## GIVEN ENTRIES

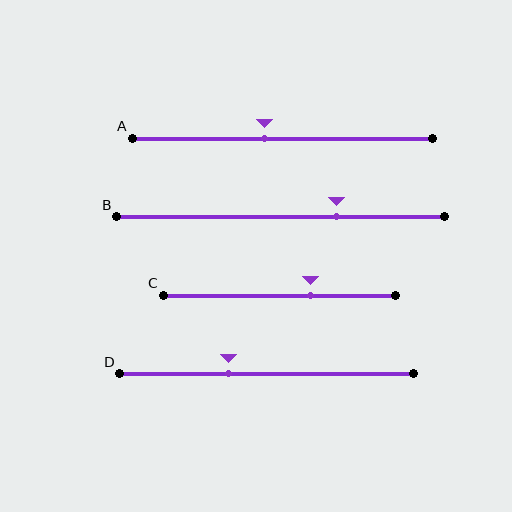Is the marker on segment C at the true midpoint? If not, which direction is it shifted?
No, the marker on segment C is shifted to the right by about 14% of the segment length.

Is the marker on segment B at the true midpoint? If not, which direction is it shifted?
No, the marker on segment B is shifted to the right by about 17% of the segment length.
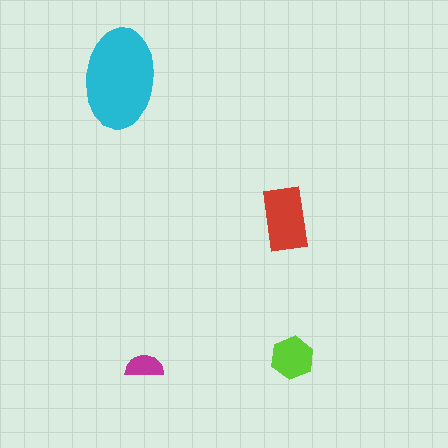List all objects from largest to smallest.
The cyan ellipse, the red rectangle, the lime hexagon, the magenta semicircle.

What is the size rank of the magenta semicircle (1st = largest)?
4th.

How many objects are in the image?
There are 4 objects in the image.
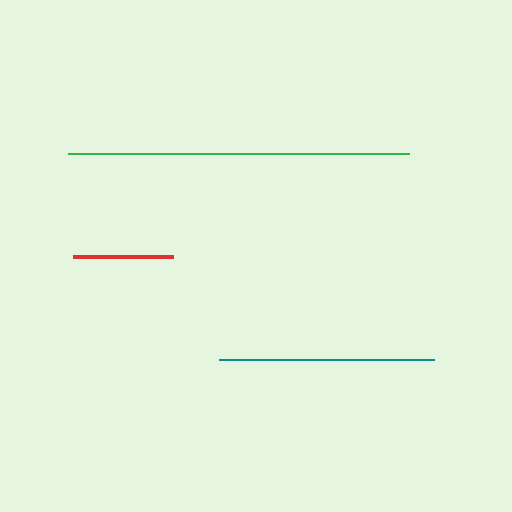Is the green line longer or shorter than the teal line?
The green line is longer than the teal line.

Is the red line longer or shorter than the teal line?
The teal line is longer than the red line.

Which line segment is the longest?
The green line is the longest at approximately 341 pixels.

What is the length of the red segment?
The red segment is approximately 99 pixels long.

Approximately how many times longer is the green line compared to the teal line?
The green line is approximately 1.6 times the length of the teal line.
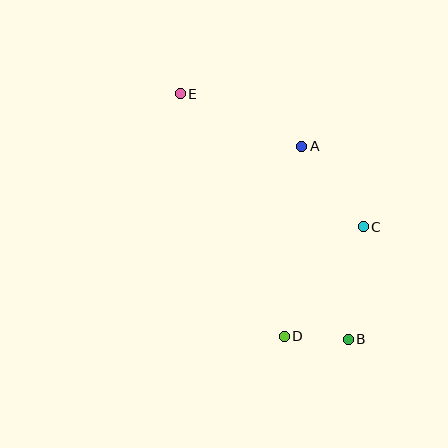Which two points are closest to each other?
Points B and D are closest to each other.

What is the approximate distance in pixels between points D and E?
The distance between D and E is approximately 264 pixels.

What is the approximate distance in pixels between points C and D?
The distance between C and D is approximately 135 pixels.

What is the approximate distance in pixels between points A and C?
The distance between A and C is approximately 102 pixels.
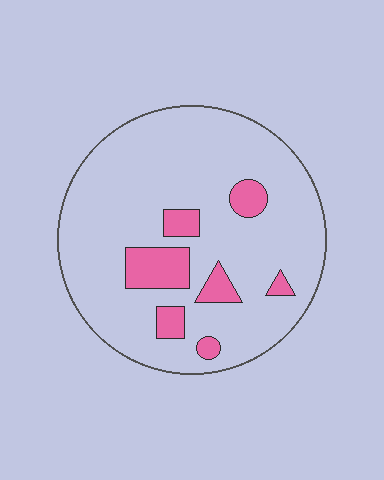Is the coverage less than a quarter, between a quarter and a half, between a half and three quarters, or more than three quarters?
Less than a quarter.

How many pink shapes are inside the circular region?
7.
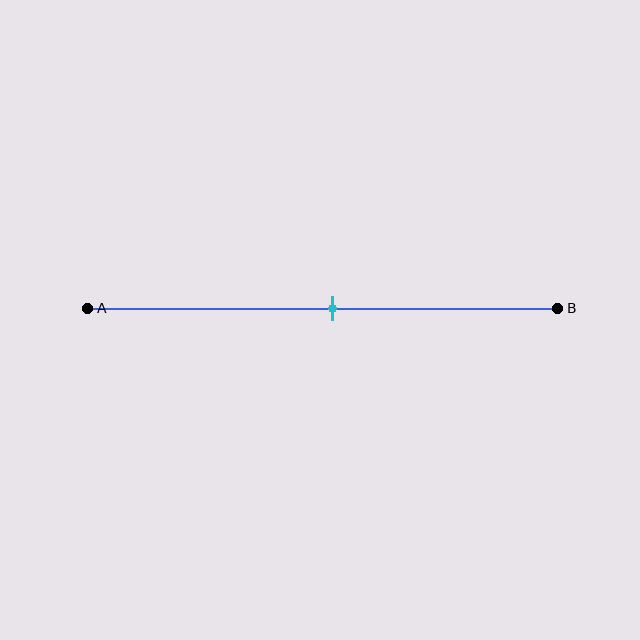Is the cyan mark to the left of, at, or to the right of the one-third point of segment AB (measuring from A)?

## GIVEN INSTRUCTION
Print each of the records above exactly as written, leaving no picture in the copy.

## COMPLETE RESPONSE
Is the marker on segment C at the true midpoint? If not, which direction is it shifted?
No, the marker on segment C is shifted to the right by about 14% of the segment length.

Is the marker on segment B at the true midpoint? If not, which direction is it shifted?
No, the marker on segment B is shifted to the right by about 17% of the segment length.
List all objects from largest to smallest.
The cyan ellipse, the red rectangle, the lime hexagon, the magenta semicircle.

What is the size rank of the magenta semicircle (1st = largest)?
4th.

How many objects are in the image?
There are 4 objects in the image.
Is the green line longer or shorter than the teal line?
The green line is longer than the teal line.

Is the red line longer or shorter than the teal line?
The teal line is longer than the red line.

Which line segment is the longest?
The green line is the longest at approximately 341 pixels.

What is the length of the red segment?
The red segment is approximately 99 pixels long.

Approximately how many times longer is the green line compared to the teal line?
The green line is approximately 1.6 times the length of the teal line.
Which two points are closest to each other?
Points B and D are closest to each other.

What is the approximate distance in pixels between points D and E?
The distance between D and E is approximately 264 pixels.

What is the approximate distance in pixels between points C and D?
The distance between C and D is approximately 135 pixels.

What is the approximate distance in pixels between points A and C?
The distance between A and C is approximately 102 pixels.
Is the coverage less than a quarter, between a quarter and a half, between a half and three quarters, or more than three quarters?
Less than a quarter.

How many pink shapes are inside the circular region?
7.
Is the cyan mark to the left of, at, or to the right of the one-third point of segment AB (measuring from A)?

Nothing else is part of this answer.